Print the entries in full, word for word, but not the pictures.

───── Data for this task

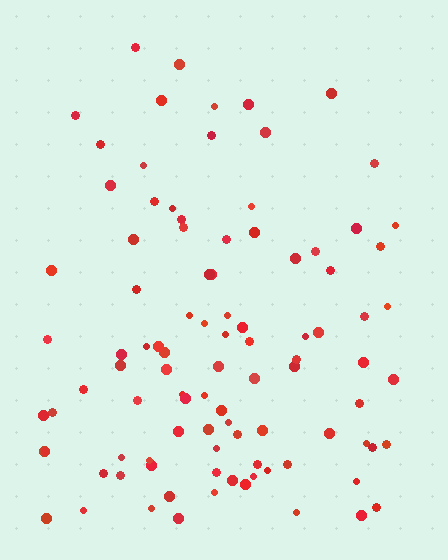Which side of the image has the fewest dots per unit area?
The top.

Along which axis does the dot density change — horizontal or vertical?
Vertical.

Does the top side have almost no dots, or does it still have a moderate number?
Still a moderate number, just noticeably fewer than the bottom.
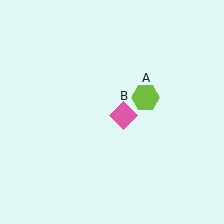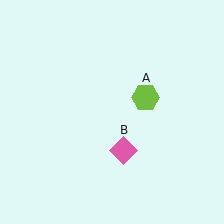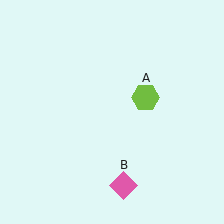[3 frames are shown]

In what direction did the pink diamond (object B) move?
The pink diamond (object B) moved down.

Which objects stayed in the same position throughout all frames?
Lime hexagon (object A) remained stationary.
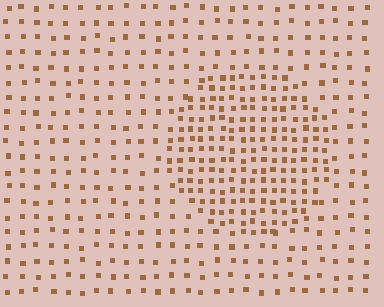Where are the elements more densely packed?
The elements are more densely packed inside the circle boundary.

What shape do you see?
I see a circle.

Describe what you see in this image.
The image contains small brown elements arranged at two different densities. A circle-shaped region is visible where the elements are more densely packed than the surrounding area.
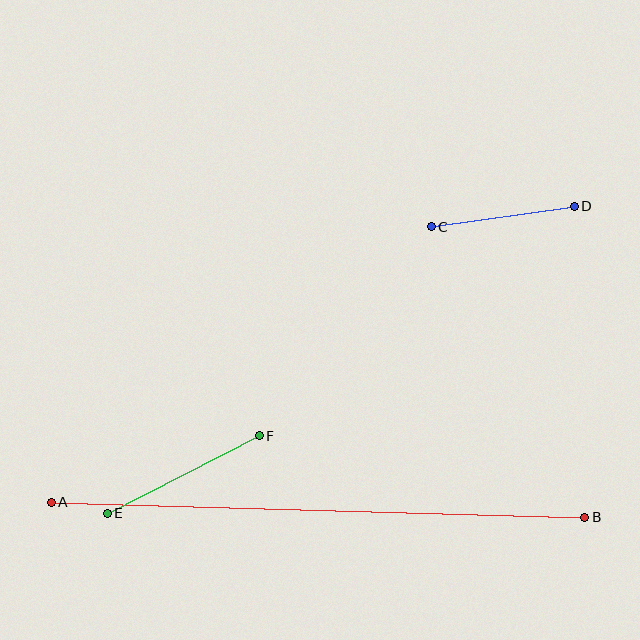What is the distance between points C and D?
The distance is approximately 145 pixels.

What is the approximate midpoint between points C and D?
The midpoint is at approximately (503, 216) pixels.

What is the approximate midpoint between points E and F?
The midpoint is at approximately (183, 474) pixels.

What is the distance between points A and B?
The distance is approximately 534 pixels.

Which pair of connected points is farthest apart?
Points A and B are farthest apart.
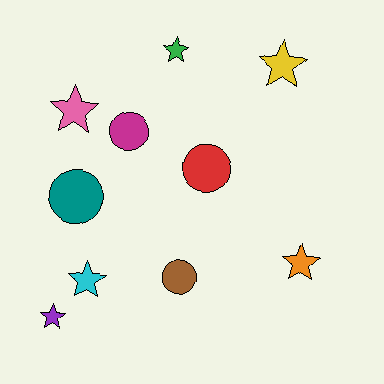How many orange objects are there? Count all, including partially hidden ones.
There is 1 orange object.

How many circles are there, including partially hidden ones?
There are 4 circles.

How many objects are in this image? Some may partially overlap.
There are 10 objects.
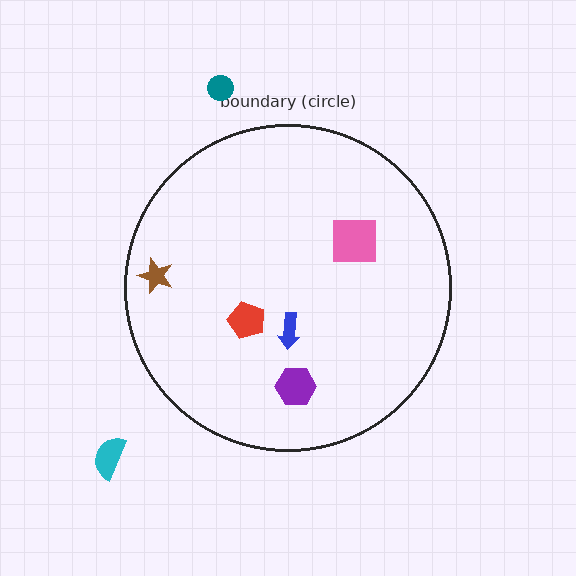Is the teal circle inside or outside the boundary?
Outside.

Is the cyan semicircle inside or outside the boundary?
Outside.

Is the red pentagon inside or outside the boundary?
Inside.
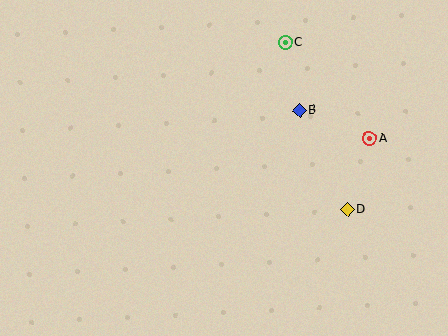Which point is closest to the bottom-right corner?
Point D is closest to the bottom-right corner.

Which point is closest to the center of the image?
Point B at (300, 111) is closest to the center.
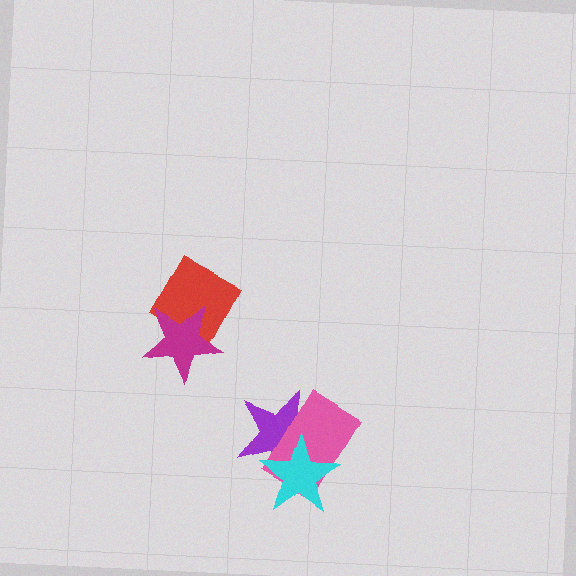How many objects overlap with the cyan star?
2 objects overlap with the cyan star.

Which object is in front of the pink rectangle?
The cyan star is in front of the pink rectangle.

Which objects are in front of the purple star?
2 objects cover part of the purple star: the pink rectangle and the cyan star.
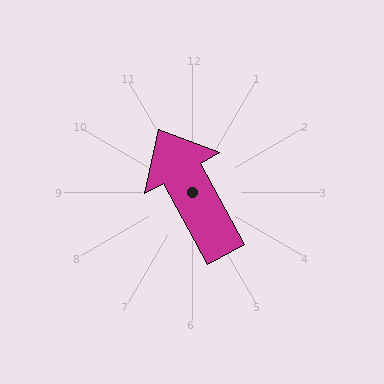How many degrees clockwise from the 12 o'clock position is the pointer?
Approximately 331 degrees.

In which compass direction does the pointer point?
Northwest.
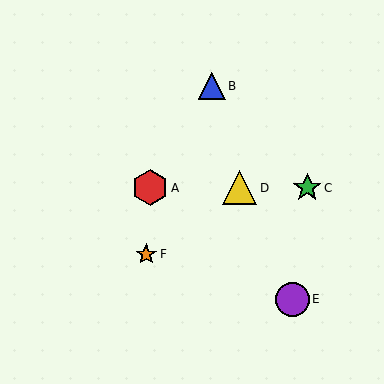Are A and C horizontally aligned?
Yes, both are at y≈188.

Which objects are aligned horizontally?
Objects A, C, D are aligned horizontally.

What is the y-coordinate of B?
Object B is at y≈86.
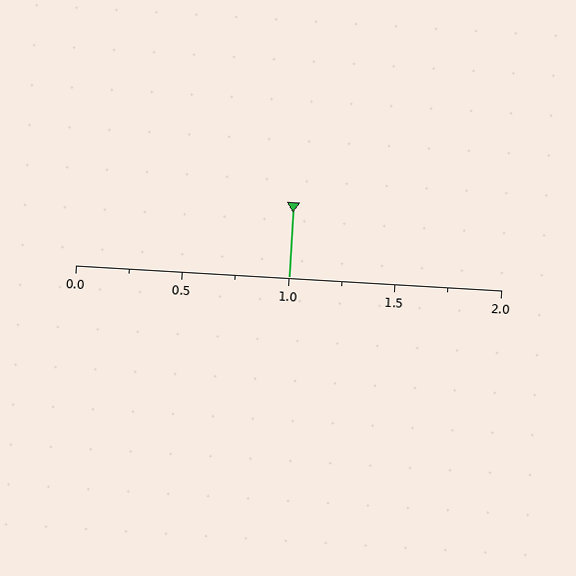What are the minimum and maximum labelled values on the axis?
The axis runs from 0.0 to 2.0.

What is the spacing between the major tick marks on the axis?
The major ticks are spaced 0.5 apart.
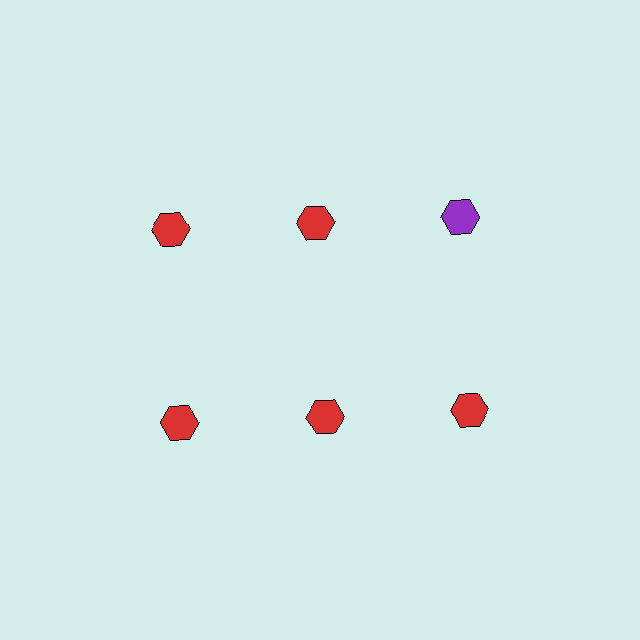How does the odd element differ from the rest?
It has a different color: purple instead of red.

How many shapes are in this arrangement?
There are 6 shapes arranged in a grid pattern.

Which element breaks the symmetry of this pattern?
The purple hexagon in the top row, rightmost column breaks the symmetry. All other shapes are red hexagons.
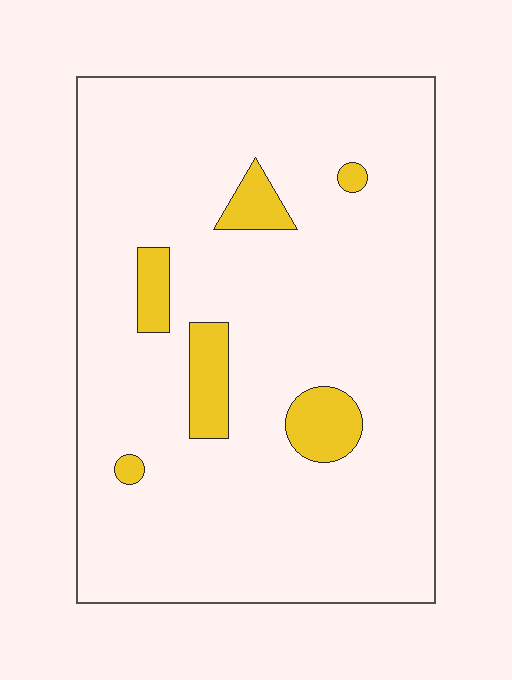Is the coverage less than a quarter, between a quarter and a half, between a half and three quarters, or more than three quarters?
Less than a quarter.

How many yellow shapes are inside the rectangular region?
6.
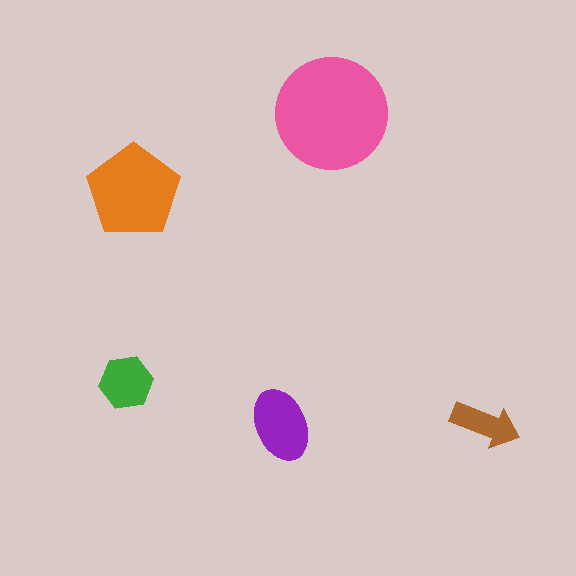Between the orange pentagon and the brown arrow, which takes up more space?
The orange pentagon.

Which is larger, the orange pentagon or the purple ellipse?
The orange pentagon.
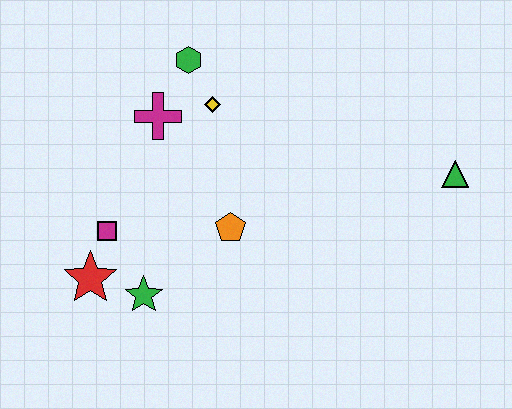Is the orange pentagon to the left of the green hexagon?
No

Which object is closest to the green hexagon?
The yellow diamond is closest to the green hexagon.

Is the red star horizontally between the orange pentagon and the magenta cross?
No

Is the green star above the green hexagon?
No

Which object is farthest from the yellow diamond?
The green triangle is farthest from the yellow diamond.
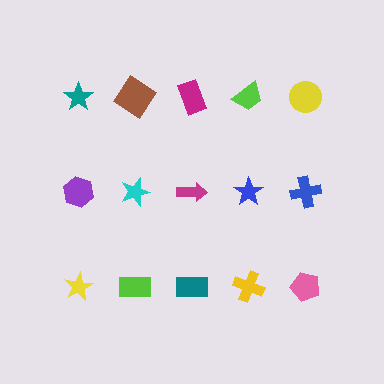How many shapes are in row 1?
5 shapes.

──────────

◆ **Output of the exercise**:
Which side of the image has the fewest dots per unit area?
The top.

Along which axis does the dot density change — horizontal or vertical?
Vertical.

Does the top side have almost no dots, or does it still have a moderate number?
Still a moderate number, just noticeably fewer than the bottom.
[3 frames are shown]

In what direction did the pink diamond (object B) move?
The pink diamond (object B) moved down.

Which objects stayed in the same position throughout all frames?
Lime hexagon (object A) remained stationary.
Where are the elements more densely packed?
The elements are more densely packed inside the circle boundary.

What shape do you see?
I see a circle.

Describe what you see in this image.
The image contains small brown elements arranged at two different densities. A circle-shaped region is visible where the elements are more densely packed than the surrounding area.
What is the distance between points C and D?
The distance is approximately 145 pixels.

What is the approximate midpoint between points C and D?
The midpoint is at approximately (503, 216) pixels.

What is the approximate midpoint between points E and F?
The midpoint is at approximately (183, 474) pixels.

What is the distance between points A and B?
The distance is approximately 534 pixels.

Which pair of connected points is farthest apart?
Points A and B are farthest apart.
How many orange objects are there? Count all, including partially hidden ones.
There is 1 orange object.

How many circles are there, including partially hidden ones?
There are 4 circles.

How many objects are in this image? Some may partially overlap.
There are 10 objects.
Is the teal circle inside or outside the boundary?
Outside.

Is the cyan semicircle inside or outside the boundary?
Outside.

Is the red pentagon inside or outside the boundary?
Inside.
Which point is closest to the bottom-right corner?
Point D is closest to the bottom-right corner.

Which point is closest to the center of the image?
Point B at (300, 111) is closest to the center.
How many objects overlap with the cyan star?
2 objects overlap with the cyan star.

Which object is in front of the pink rectangle?
The cyan star is in front of the pink rectangle.

Which objects are in front of the purple star?
2 objects cover part of the purple star: the pink rectangle and the cyan star.
How many degrees clockwise from the 12 o'clock position is the pointer?
Approximately 331 degrees.

In which compass direction does the pointer point?
Northwest.
Are A and C horizontally aligned?
Yes, both are at y≈188.

Which objects are aligned horizontally?
Objects A, C, D are aligned horizontally.

What is the y-coordinate of B?
Object B is at y≈86.
What are the minimum and maximum labelled values on the axis?
The axis runs from 0.0 to 2.0.

What is the spacing between the major tick marks on the axis?
The major ticks are spaced 0.5 apart.
How does the odd element differ from the rest?
It has a different color: purple instead of red.

How many shapes are in this arrangement?
There are 6 shapes arranged in a grid pattern.

Which element breaks the symmetry of this pattern?
The purple hexagon in the top row, rightmost column breaks the symmetry. All other shapes are red hexagons.
Is the coverage less than a quarter, between a quarter and a half, between a half and three quarters, or more than three quarters?
Less than a quarter.

How many yellow shapes are inside the rectangular region?
6.
Between the orange pentagon and the brown arrow, which takes up more space?
The orange pentagon.

Which is larger, the orange pentagon or the purple ellipse?
The orange pentagon.
Is the orange pentagon to the left of the green hexagon?
No

Which object is closest to the green hexagon?
The yellow diamond is closest to the green hexagon.

Is the red star horizontally between the orange pentagon and the magenta cross?
No

Is the green star above the green hexagon?
No

Which object is farthest from the yellow diamond?
The green triangle is farthest from the yellow diamond.
How many shapes are in row 1?
5 shapes.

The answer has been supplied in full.